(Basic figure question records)

::::::::

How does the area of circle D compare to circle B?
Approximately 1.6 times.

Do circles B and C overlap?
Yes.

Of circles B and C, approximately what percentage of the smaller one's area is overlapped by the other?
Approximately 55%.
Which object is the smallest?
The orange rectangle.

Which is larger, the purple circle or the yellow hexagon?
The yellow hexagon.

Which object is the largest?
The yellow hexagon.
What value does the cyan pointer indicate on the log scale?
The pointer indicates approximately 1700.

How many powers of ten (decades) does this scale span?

::::::::

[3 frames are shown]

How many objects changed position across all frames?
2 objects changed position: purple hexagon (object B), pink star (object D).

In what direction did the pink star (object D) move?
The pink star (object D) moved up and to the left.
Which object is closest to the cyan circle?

::::::::

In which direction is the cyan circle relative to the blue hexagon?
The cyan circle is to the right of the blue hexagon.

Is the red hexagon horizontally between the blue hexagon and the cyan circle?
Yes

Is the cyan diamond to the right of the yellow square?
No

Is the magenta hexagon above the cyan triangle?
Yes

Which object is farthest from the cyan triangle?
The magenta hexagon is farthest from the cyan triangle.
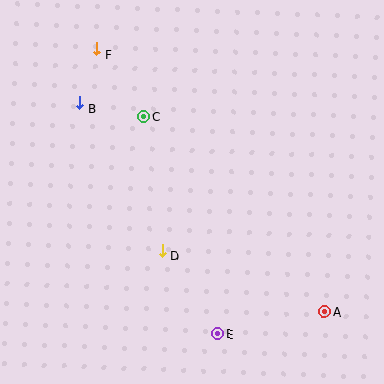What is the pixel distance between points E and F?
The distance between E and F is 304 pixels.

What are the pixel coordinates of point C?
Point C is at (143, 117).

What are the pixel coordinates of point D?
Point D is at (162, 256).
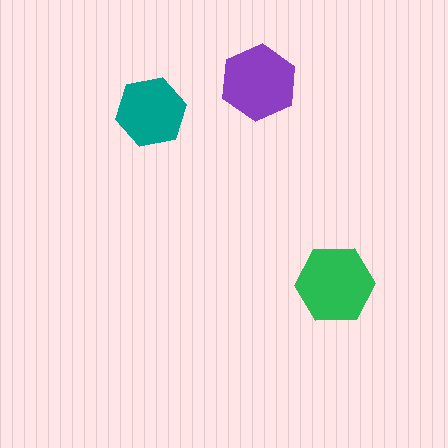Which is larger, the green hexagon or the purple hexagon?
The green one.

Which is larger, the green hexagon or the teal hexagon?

::::::::

The line with "How does the" marks the start and the line with "How many powers" marks the end; transcribe every line in that stretch, unchanged.

**Output of the task**.
How does the area of circle D compare to circle B?
Approximately 1.6 times.

Do circles B and C overlap?
Yes.

Of circles B and C, approximately what percentage of the smaller one's area is overlapped by the other?
Approximately 55%.
Which object is the smallest?
The orange rectangle.

Which is larger, the purple circle or the yellow hexagon?
The yellow hexagon.

Which object is the largest?
The yellow hexagon.
What value does the cyan pointer indicate on the log scale?
The pointer indicates approximately 1700.

How many powers of ten (decades) does this scale span?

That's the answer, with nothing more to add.